AIM: In your copy, repeat the records exactly and leave out the pictures.

SUPPLIED INFORMATION:

· · · · · · ·

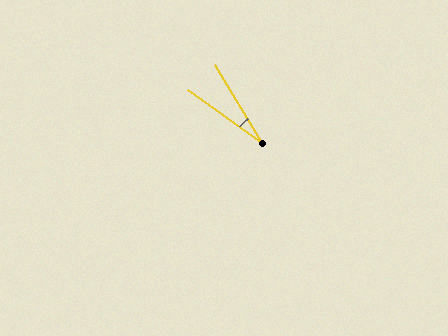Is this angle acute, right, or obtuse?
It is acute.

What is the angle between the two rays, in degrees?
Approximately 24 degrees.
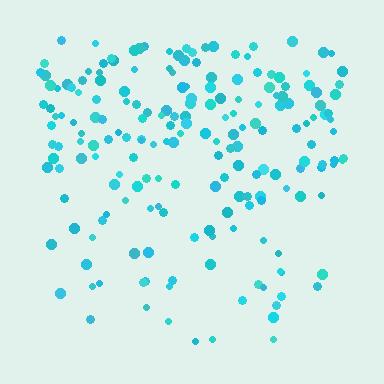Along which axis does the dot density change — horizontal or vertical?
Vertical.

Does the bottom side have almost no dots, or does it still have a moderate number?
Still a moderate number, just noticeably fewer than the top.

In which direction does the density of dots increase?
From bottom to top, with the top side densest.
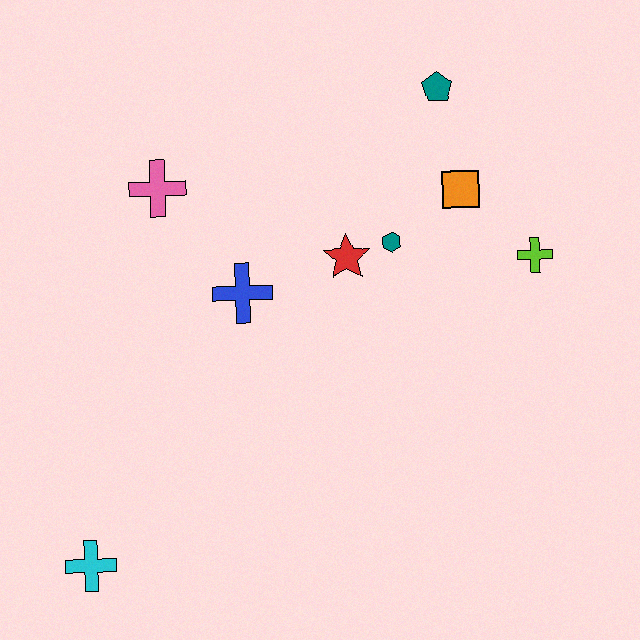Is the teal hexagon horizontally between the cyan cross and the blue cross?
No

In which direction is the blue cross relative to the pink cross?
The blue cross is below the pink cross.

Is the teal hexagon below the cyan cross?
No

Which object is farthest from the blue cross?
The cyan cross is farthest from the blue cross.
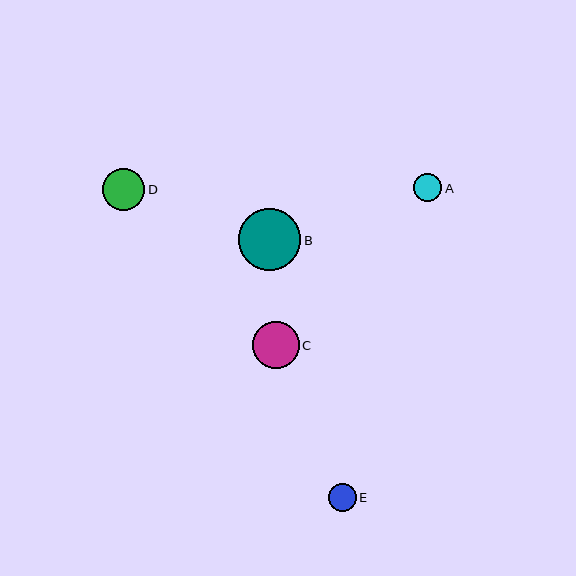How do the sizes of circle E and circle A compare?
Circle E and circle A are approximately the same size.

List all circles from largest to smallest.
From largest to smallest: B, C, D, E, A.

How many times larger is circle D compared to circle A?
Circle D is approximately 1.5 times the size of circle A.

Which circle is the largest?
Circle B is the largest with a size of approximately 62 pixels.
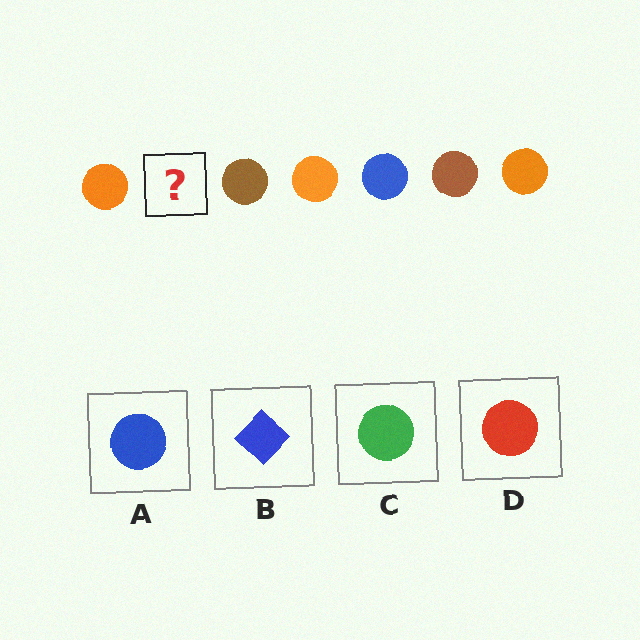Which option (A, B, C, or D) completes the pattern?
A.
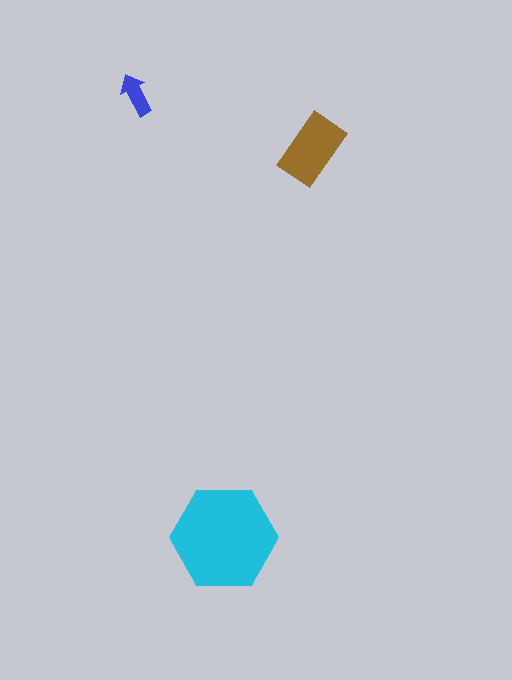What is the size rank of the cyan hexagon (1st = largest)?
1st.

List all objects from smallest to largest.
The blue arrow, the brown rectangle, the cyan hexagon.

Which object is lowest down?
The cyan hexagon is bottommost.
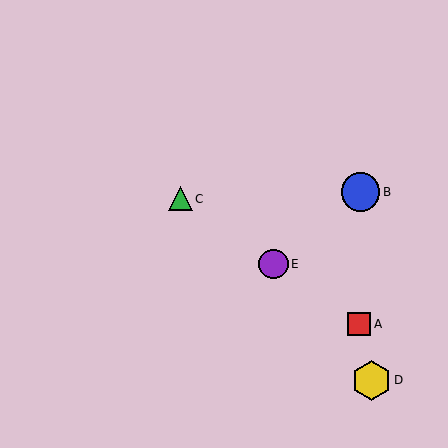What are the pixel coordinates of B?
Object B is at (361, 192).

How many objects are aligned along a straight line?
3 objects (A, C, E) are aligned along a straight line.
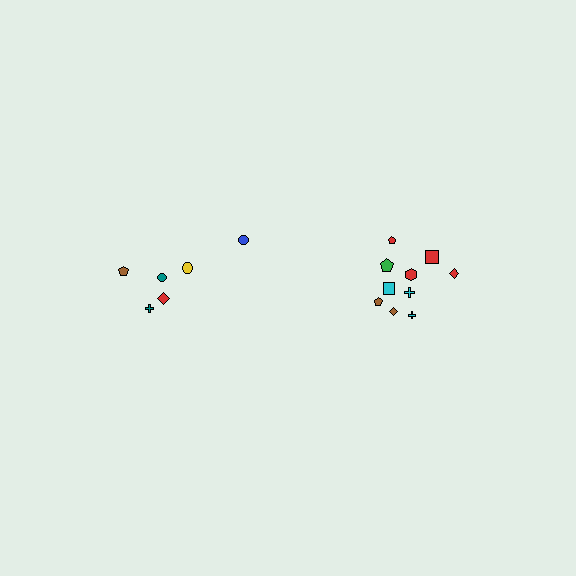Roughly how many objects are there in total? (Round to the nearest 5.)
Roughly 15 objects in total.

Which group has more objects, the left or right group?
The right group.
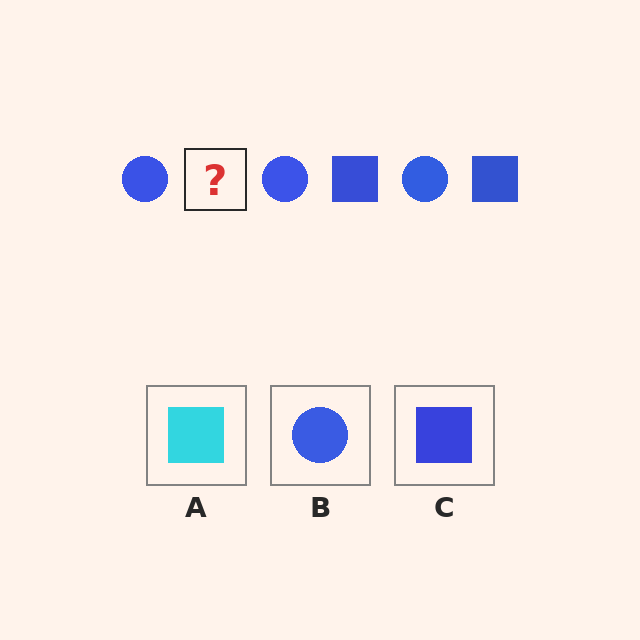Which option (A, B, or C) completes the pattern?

· · · · · · ·

FULL SOLUTION:
Is this angle acute, right, or obtuse?
It is acute.

What is the angle between the two rays, in degrees?
Approximately 24 degrees.
Along which axis does the dot density change — horizontal or vertical?
Vertical.

Does the bottom side have almost no dots, or does it still have a moderate number?
Still a moderate number, just noticeably fewer than the top.

In which direction does the density of dots increase?
From bottom to top, with the top side densest.
Is the teal hexagon horizontally between the cyan cross and the blue cross?
No

In which direction is the blue cross relative to the pink cross?
The blue cross is below the pink cross.

Is the teal hexagon below the cyan cross?
No

Which object is farthest from the blue cross?
The cyan cross is farthest from the blue cross.
How do the sizes of circle E and circle A compare?
Circle E and circle A are approximately the same size.

List all circles from largest to smallest.
From largest to smallest: B, C, D, E, A.

How many times larger is circle D compared to circle A?
Circle D is approximately 1.5 times the size of circle A.

Which circle is the largest?
Circle B is the largest with a size of approximately 62 pixels.
Which option (A, B, C, or D) completes the pattern?
A.
What is the size rank of the cyan hexagon (1st = largest)?
1st.

List all objects from smallest to largest.
The blue arrow, the brown rectangle, the cyan hexagon.

Which object is lowest down?
The cyan hexagon is bottommost.
What are the pixel coordinates of B?
Object B is at (361, 192).

How many objects are aligned along a straight line?
3 objects (A, C, E) are aligned along a straight line.
Roughly how many objects are there in total? (Round to the nearest 5.)
Roughly 15 objects in total.

Which group has more objects, the left or right group?
The right group.
Which option (A, B, or C) completes the pattern?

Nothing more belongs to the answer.